## WHAT TO WORK ON
Every entry should be repeated exactly. Omit the pictures.

==== DATA RECORDS ====

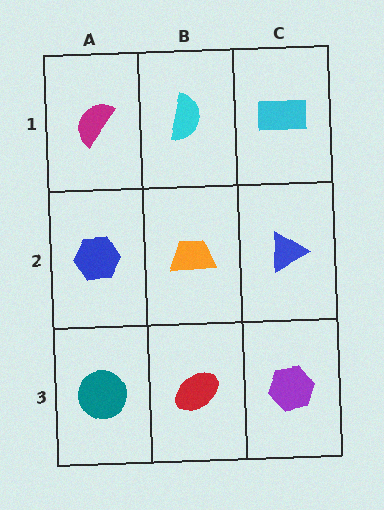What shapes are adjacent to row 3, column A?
A blue hexagon (row 2, column A), a red ellipse (row 3, column B).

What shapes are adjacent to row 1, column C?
A blue triangle (row 2, column C), a cyan semicircle (row 1, column B).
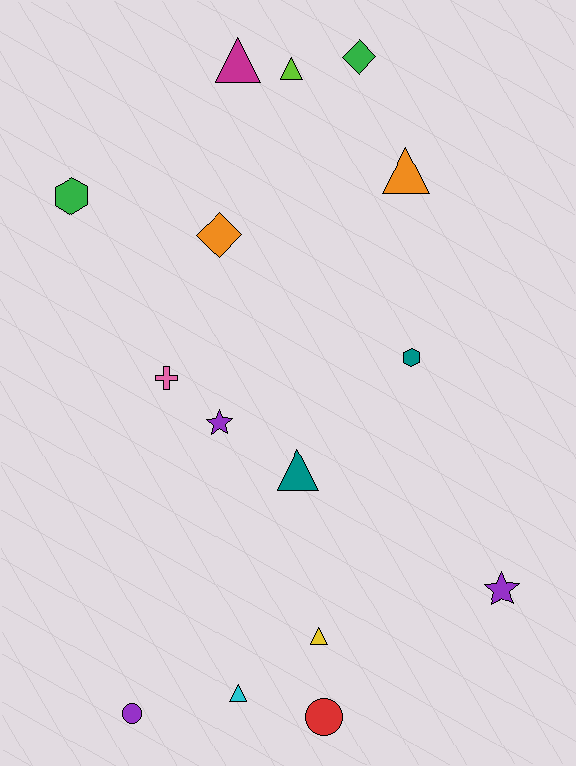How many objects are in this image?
There are 15 objects.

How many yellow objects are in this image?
There is 1 yellow object.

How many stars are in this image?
There are 2 stars.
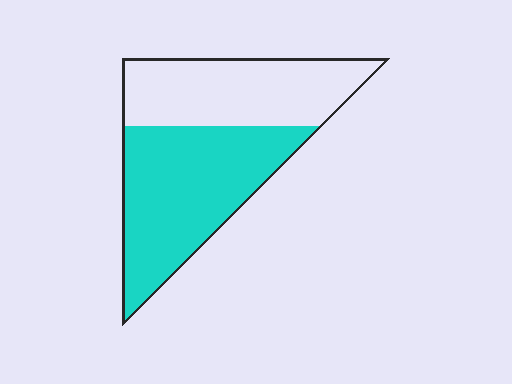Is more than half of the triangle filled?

====

## CORRECT ANSWER
What shapes are adjacent to row 3, column A?
A blue hexagon (row 2, column A), a red ellipse (row 3, column B).

What shapes are adjacent to row 1, column C?
A blue triangle (row 2, column C), a cyan semicircle (row 1, column B).
How many objects are in this image?
There are 15 objects.

How many yellow objects are in this image?
There is 1 yellow object.

How many stars are in this image?
There are 2 stars.
Is more than half of the triangle filled?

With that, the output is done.